◆ **EXERCISE GOAL**
Give every line back verbatim, dropping all images.

--- Begin EXTRACTED RECORDS ---

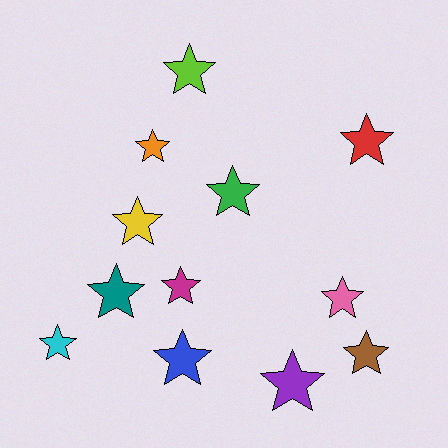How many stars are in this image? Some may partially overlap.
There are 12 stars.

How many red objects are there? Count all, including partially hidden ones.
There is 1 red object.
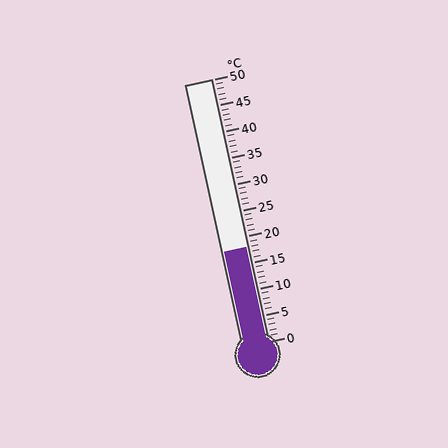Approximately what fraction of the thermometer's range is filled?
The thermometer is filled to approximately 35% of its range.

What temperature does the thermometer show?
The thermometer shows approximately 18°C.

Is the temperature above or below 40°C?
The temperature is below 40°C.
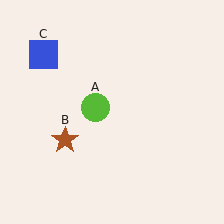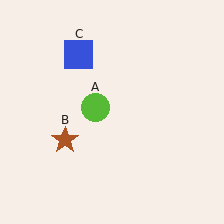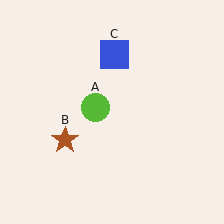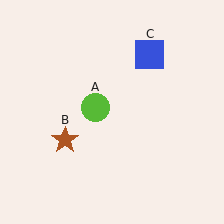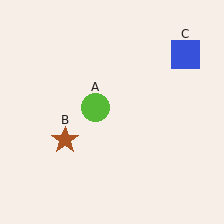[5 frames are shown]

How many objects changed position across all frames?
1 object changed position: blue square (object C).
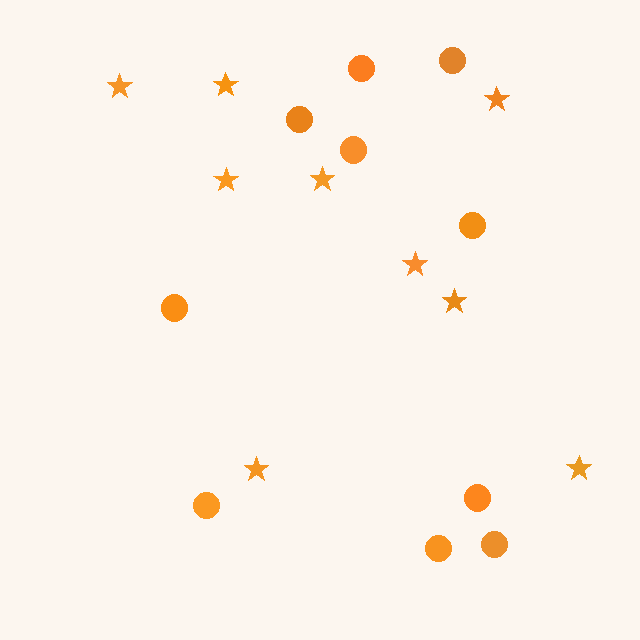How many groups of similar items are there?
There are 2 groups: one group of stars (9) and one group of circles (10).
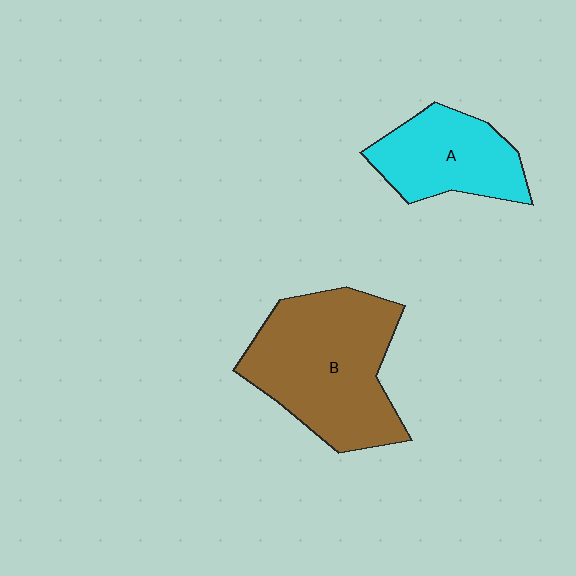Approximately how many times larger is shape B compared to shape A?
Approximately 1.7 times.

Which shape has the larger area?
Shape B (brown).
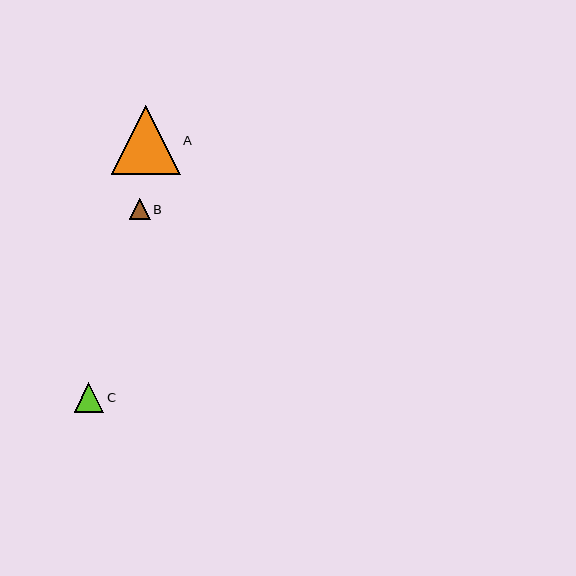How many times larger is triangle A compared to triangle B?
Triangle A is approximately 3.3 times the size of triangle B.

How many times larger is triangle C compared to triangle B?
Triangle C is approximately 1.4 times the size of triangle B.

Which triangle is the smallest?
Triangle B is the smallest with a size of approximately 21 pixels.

--- End EXTRACTED RECORDS ---

◆ **FINAL RESULT**
How many stars are in this image? Some may partially overlap.
There are 12 stars.

How many red objects are there? Count all, including partially hidden ones.
There is 1 red object.
Approximately what fraction of the thermometer's range is filled?
The thermometer is filled to approximately 35% of its range.

What temperature does the thermometer show?
The thermometer shows approximately 18°C.

Is the temperature above or below 40°C?
The temperature is below 40°C.
[5 frames are shown]

How many objects changed position across all frames?
1 object changed position: blue square (object C).
How many groups of similar items are there?
There are 2 groups: one group of stars (9) and one group of circles (10).
Approximately how many times larger is shape B compared to shape A?
Approximately 1.7 times.

Which shape has the larger area?
Shape B (brown).
How many times larger is triangle A compared to triangle B?
Triangle A is approximately 3.3 times the size of triangle B.

How many times larger is triangle C compared to triangle B?
Triangle C is approximately 1.4 times the size of triangle B.

Which triangle is the smallest?
Triangle B is the smallest with a size of approximately 21 pixels.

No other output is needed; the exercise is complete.